■ Question entries about shapes
====================
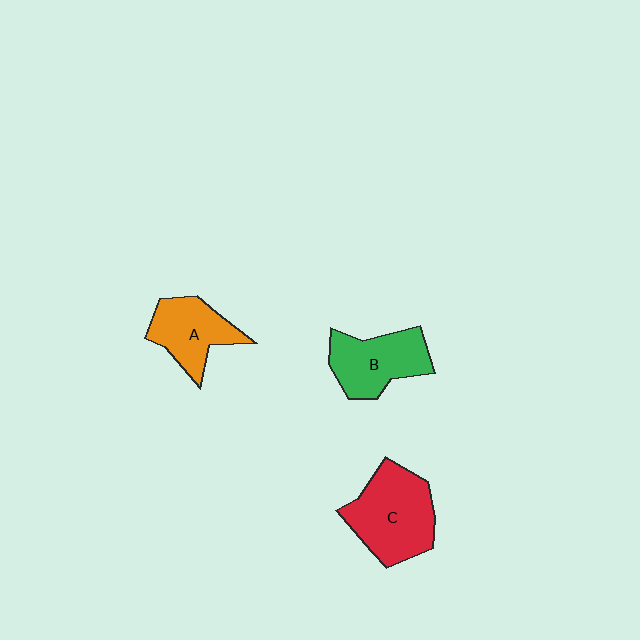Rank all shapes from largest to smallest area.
From largest to smallest: C (red), B (green), A (orange).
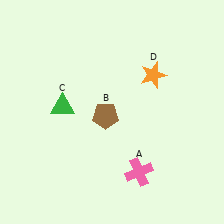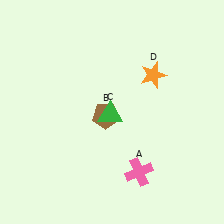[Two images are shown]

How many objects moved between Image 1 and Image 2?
1 object moved between the two images.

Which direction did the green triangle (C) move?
The green triangle (C) moved right.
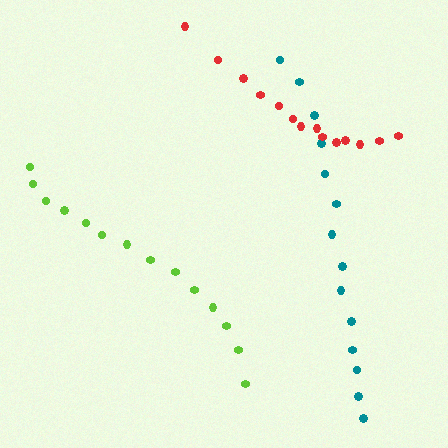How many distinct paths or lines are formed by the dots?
There are 3 distinct paths.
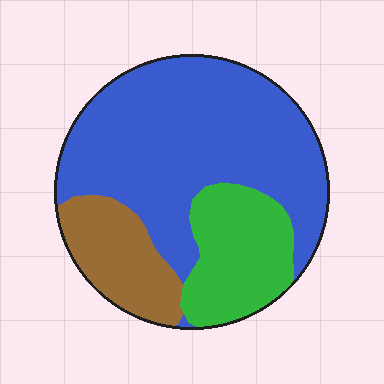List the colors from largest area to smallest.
From largest to smallest: blue, green, brown.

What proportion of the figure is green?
Green takes up about one fifth (1/5) of the figure.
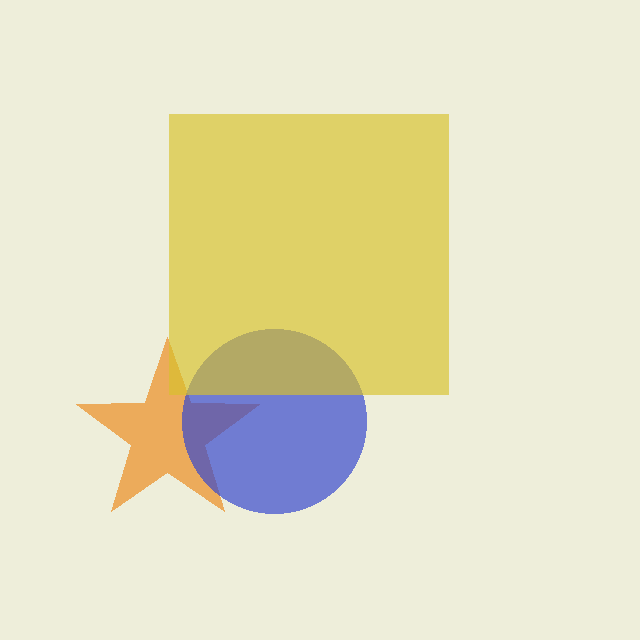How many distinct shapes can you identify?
There are 3 distinct shapes: an orange star, a blue circle, a yellow square.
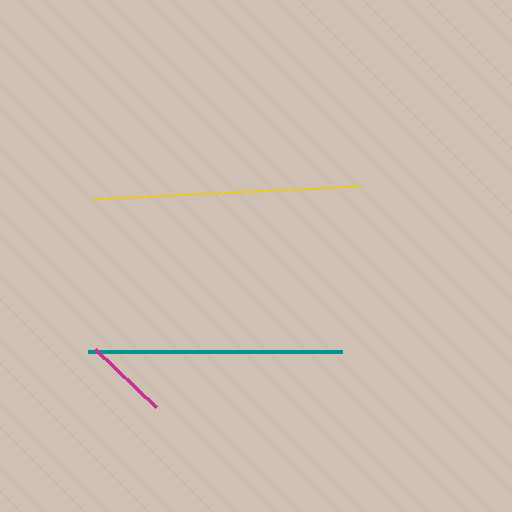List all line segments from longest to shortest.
From longest to shortest: yellow and teal (about equal), magenta.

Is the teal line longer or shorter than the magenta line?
The teal line is longer than the magenta line.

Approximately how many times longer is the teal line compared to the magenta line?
The teal line is approximately 3.0 times the length of the magenta line.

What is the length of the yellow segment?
The yellow segment is approximately 267 pixels long.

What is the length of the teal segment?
The teal segment is approximately 254 pixels long.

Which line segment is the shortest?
The magenta line is the shortest at approximately 83 pixels.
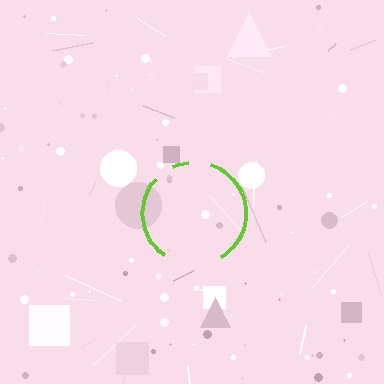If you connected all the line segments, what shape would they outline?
They would outline a circle.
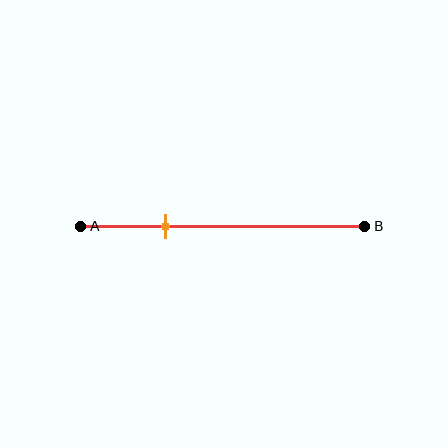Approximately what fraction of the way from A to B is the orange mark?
The orange mark is approximately 30% of the way from A to B.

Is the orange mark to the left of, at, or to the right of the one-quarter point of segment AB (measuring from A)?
The orange mark is to the right of the one-quarter point of segment AB.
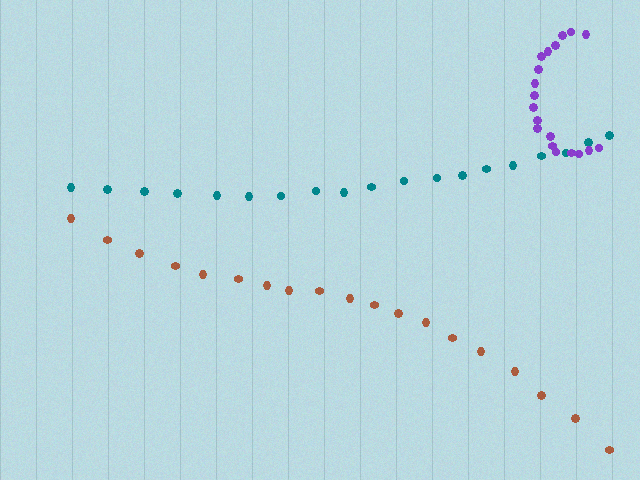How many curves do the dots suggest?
There are 3 distinct paths.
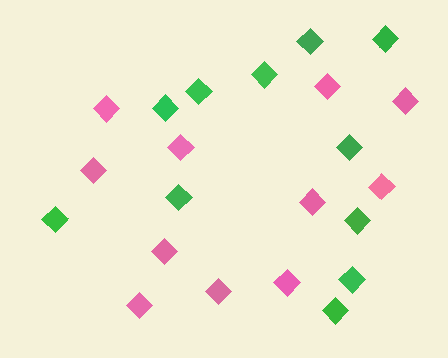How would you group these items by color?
There are 2 groups: one group of pink diamonds (11) and one group of green diamonds (11).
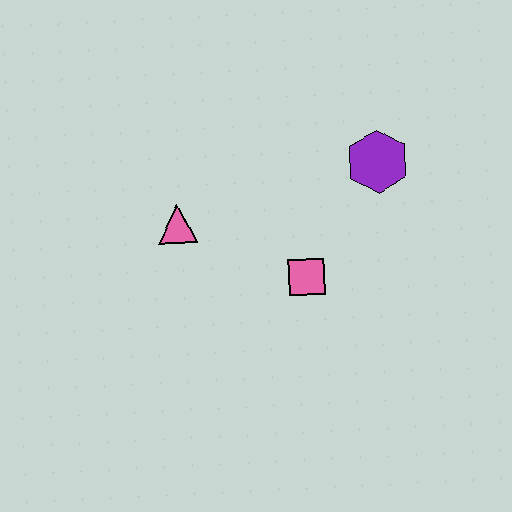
====================
Please leave out the pictures while you copy exactly the lines from the one containing "Is the orange mark to" through the end of the records.

Is the orange mark to the left of, at, or to the right of the one-quarter point of segment AB (measuring from A)?
The orange mark is to the right of the one-quarter point of segment AB.
How many curves do the dots suggest?
There are 3 distinct paths.
How would you group these items by color?
There are 2 groups: one group of pink diamonds (11) and one group of green diamonds (11).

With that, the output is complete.